>> start Supplied entries

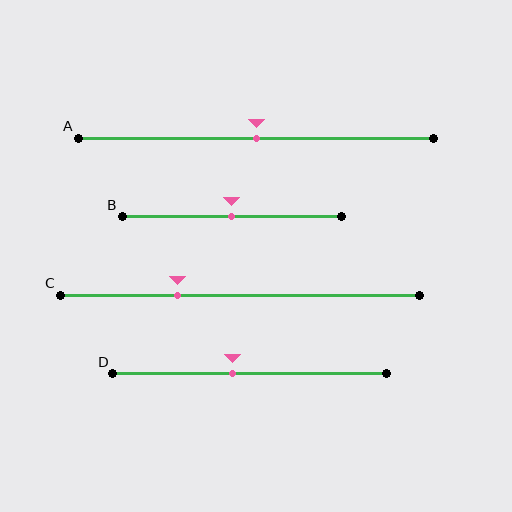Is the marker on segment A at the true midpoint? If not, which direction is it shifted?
Yes, the marker on segment A is at the true midpoint.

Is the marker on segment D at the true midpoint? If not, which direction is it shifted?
No, the marker on segment D is shifted to the left by about 6% of the segment length.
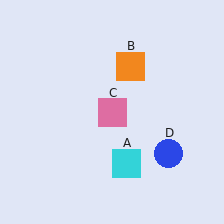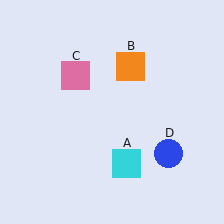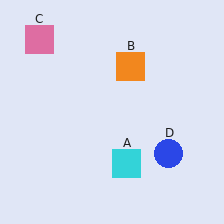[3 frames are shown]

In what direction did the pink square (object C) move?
The pink square (object C) moved up and to the left.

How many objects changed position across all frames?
1 object changed position: pink square (object C).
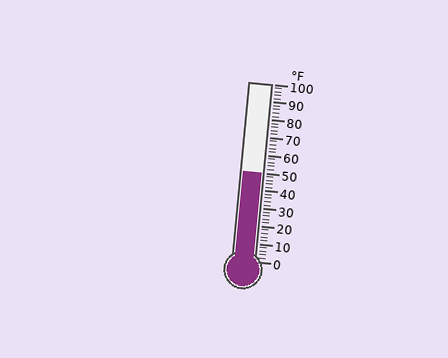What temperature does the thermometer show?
The thermometer shows approximately 50°F.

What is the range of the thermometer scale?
The thermometer scale ranges from 0°F to 100°F.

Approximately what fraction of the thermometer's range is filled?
The thermometer is filled to approximately 50% of its range.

>> end Supplied entries

== The exercise ==
Quote the data above in full and without alteration; skip the pictures.

== Solution ==
Is the marker on segment A at the true midpoint? If not, which direction is it shifted?
Yes, the marker on segment A is at the true midpoint.

Is the marker on segment D at the true midpoint? If not, which direction is it shifted?
No, the marker on segment D is shifted to the left by about 6% of the segment length.
[3 frames are shown]

In what direction did the pink square (object C) move?
The pink square (object C) moved up and to the left.

How many objects changed position across all frames?
1 object changed position: pink square (object C).
What temperature does the thermometer show?
The thermometer shows approximately 50°F.

What is the range of the thermometer scale?
The thermometer scale ranges from 0°F to 100°F.

Approximately what fraction of the thermometer's range is filled?
The thermometer is filled to approximately 50% of its range.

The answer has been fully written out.